# start of Listing

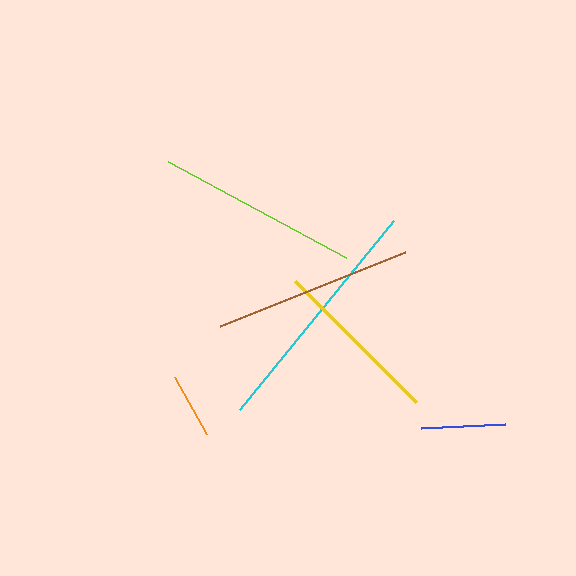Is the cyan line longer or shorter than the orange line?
The cyan line is longer than the orange line.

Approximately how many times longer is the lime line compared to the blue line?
The lime line is approximately 2.4 times the length of the blue line.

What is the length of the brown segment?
The brown segment is approximately 200 pixels long.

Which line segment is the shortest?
The orange line is the shortest at approximately 65 pixels.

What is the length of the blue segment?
The blue segment is approximately 84 pixels long.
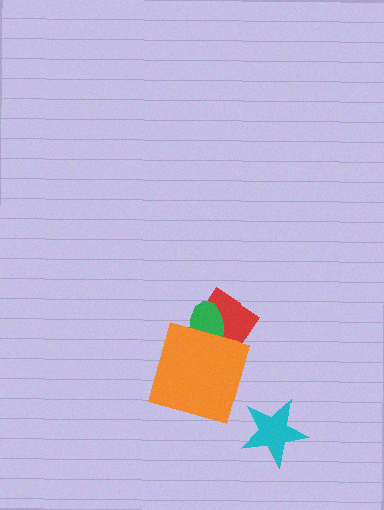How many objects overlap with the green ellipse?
2 objects overlap with the green ellipse.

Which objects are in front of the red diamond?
2 objects cover part of the red diamond: the green ellipse and the orange square.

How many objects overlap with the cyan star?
0 objects overlap with the cyan star.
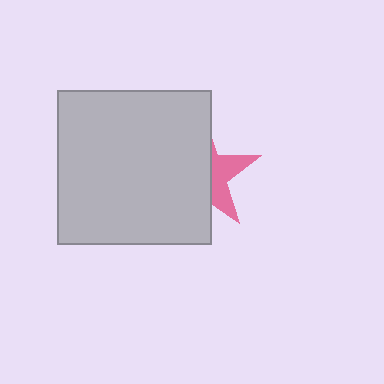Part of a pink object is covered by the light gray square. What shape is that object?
It is a star.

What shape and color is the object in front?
The object in front is a light gray square.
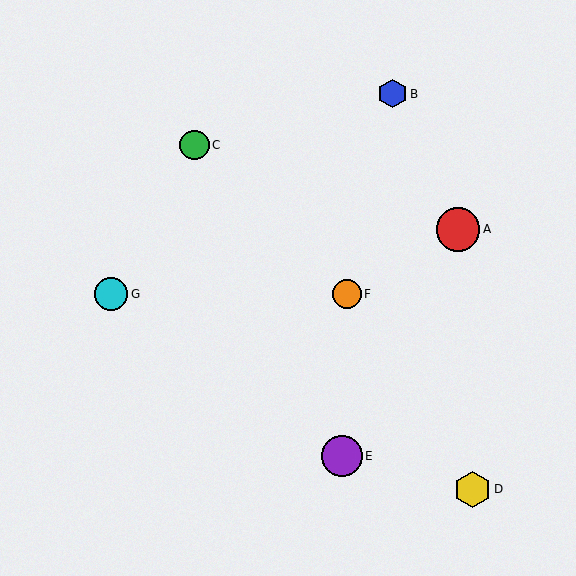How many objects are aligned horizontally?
2 objects (F, G) are aligned horizontally.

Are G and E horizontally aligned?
No, G is at y≈294 and E is at y≈456.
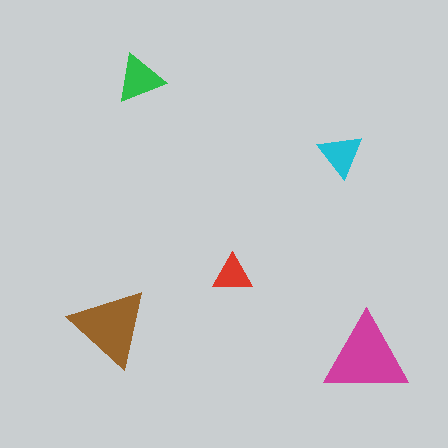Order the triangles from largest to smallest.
the magenta one, the brown one, the green one, the cyan one, the red one.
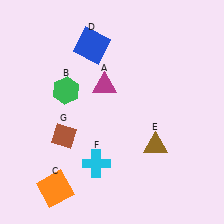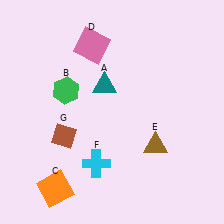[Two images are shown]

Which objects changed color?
A changed from magenta to teal. D changed from blue to pink.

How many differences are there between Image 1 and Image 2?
There are 2 differences between the two images.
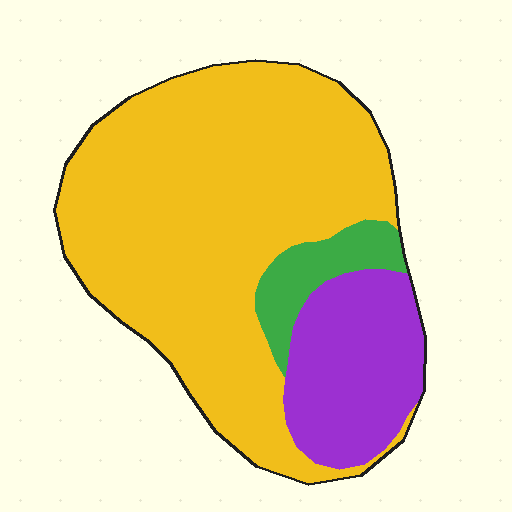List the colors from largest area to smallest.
From largest to smallest: yellow, purple, green.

# end of Listing

### What you need to do
Transcribe the records above exactly, leaving out every picture.

### Solution to the exercise
Is the cyan line longer or shorter than the orange line?
The cyan line is longer than the orange line.

Approximately how many times longer is the lime line compared to the blue line?
The lime line is approximately 2.4 times the length of the blue line.

What is the length of the brown segment?
The brown segment is approximately 200 pixels long.

Which line segment is the shortest?
The orange line is the shortest at approximately 65 pixels.

What is the length of the blue segment?
The blue segment is approximately 84 pixels long.
How many objects overlap with the green ellipse?
2 objects overlap with the green ellipse.

Which objects are in front of the red diamond?
2 objects cover part of the red diamond: the green ellipse and the orange square.

How many objects overlap with the cyan star?
0 objects overlap with the cyan star.
Part of a pink object is covered by the light gray square. What shape is that object?
It is a star.

What shape and color is the object in front?
The object in front is a light gray square.
How many objects are aligned horizontally?
2 objects (F, G) are aligned horizontally.

Are G and E horizontally aligned?
No, G is at y≈294 and E is at y≈456.
Order the triangles from largest to smallest.
the magenta one, the brown one, the green one, the cyan one, the red one.
[Two images are shown]

Which objects changed color?
A changed from magenta to teal. D changed from blue to pink.

How many differences are there between Image 1 and Image 2?
There are 2 differences between the two images.
List the colors from largest area to smallest.
From largest to smallest: yellow, purple, green.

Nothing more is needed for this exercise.